»»

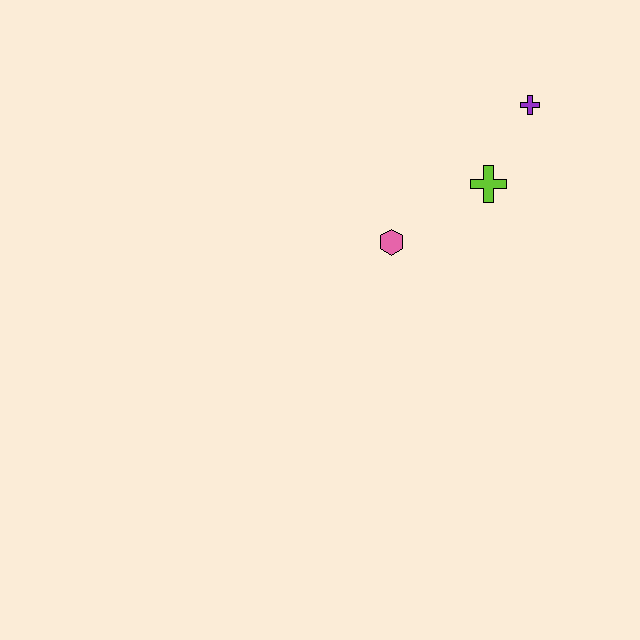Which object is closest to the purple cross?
The lime cross is closest to the purple cross.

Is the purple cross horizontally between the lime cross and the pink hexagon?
No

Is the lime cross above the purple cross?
No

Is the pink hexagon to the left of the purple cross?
Yes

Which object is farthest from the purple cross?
The pink hexagon is farthest from the purple cross.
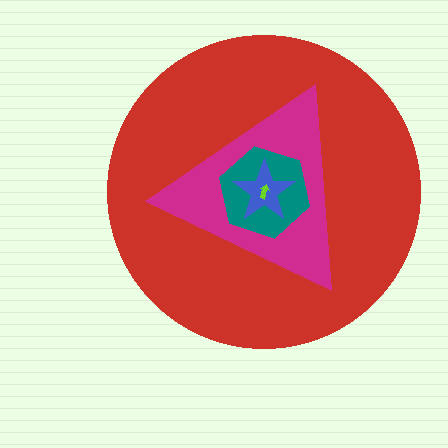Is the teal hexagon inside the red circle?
Yes.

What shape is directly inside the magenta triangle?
The teal hexagon.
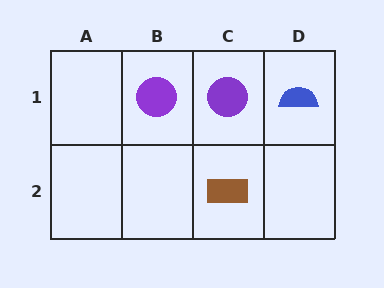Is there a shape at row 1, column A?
No, that cell is empty.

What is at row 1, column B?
A purple circle.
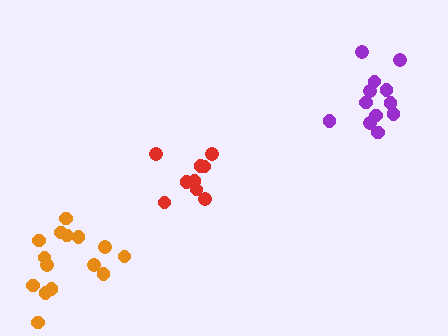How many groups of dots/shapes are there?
There are 3 groups.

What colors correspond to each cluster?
The clusters are colored: red, orange, purple.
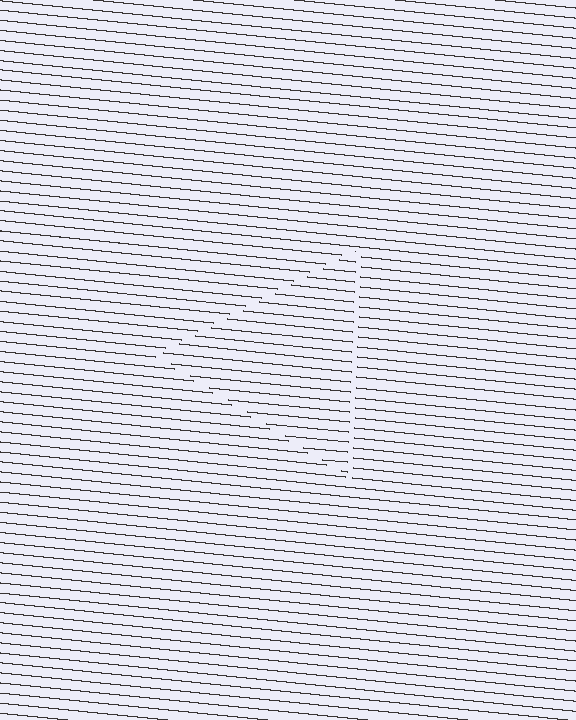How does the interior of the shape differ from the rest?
The interior of the shape contains the same grating, shifted by half a period — the contour is defined by the phase discontinuity where line-ends from the inner and outer gratings abut.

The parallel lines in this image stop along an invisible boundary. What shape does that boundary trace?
An illusory triangle. The interior of the shape contains the same grating, shifted by half a period — the contour is defined by the phase discontinuity where line-ends from the inner and outer gratings abut.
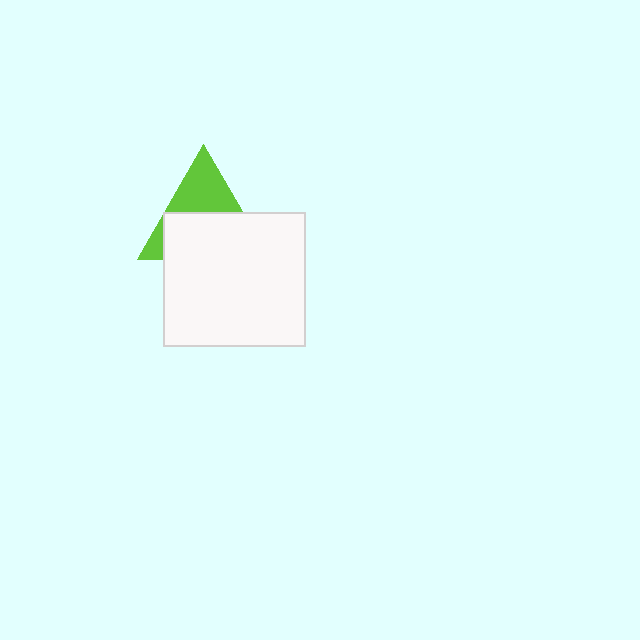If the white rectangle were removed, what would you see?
You would see the complete lime triangle.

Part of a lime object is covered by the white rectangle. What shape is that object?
It is a triangle.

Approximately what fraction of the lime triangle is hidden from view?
Roughly 58% of the lime triangle is hidden behind the white rectangle.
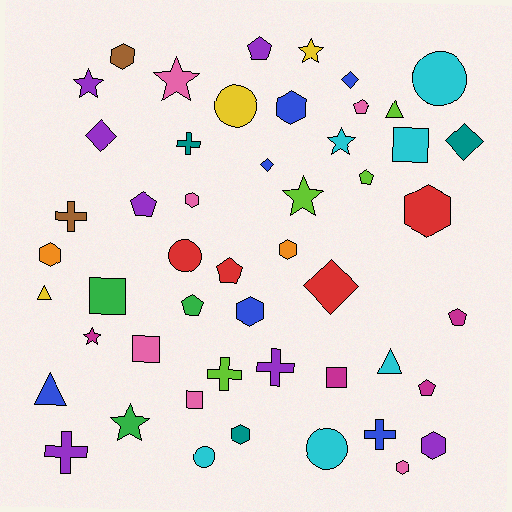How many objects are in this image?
There are 50 objects.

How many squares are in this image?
There are 5 squares.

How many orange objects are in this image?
There are 2 orange objects.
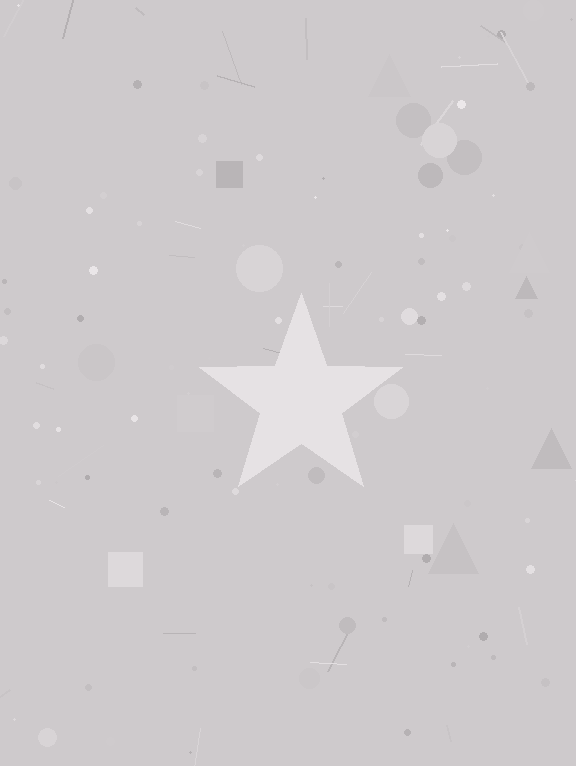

««

• What the task asks: Set the entries down again exactly. Do not include the images.

• Solution to the problem:
Which object is closest to the purple cross?
The lime cross is closest to the purple cross.

Is the purple cross horizontally between the lime cross and the pink hexagon?
No

Is the lime cross above the purple cross?
No

Is the pink hexagon to the left of the purple cross?
Yes

Which object is farthest from the purple cross?
The pink hexagon is farthest from the purple cross.
Is the teal hexagon inside the red circle?
Yes.

What shape is directly inside the magenta triangle?
The teal hexagon.
Is there a shape at row 1, column A?
No, that cell is empty.

What is at row 1, column B?
A purple circle.
How many groups of dots/shapes are there?
There are 3 groups.

What colors correspond to each cluster?
The clusters are colored: red, orange, purple.
How does the interior of the shape differ from the rest?
The interior of the shape contains the same grating, shifted by half a period — the contour is defined by the phase discontinuity where line-ends from the inner and outer gratings abut.

The parallel lines in this image stop along an invisible boundary. What shape does that boundary trace?
An illusory triangle. The interior of the shape contains the same grating, shifted by half a period — the contour is defined by the phase discontinuity where line-ends from the inner and outer gratings abut.
If the white rectangle were removed, what would you see?
You would see the complete lime triangle.

Part of a lime object is covered by the white rectangle. What shape is that object?
It is a triangle.

Approximately what fraction of the lime triangle is hidden from view?
Roughly 58% of the lime triangle is hidden behind the white rectangle.
How many objects are in this image?
There are 50 objects.

How many squares are in this image?
There are 5 squares.

How many orange objects are in this image?
There are 2 orange objects.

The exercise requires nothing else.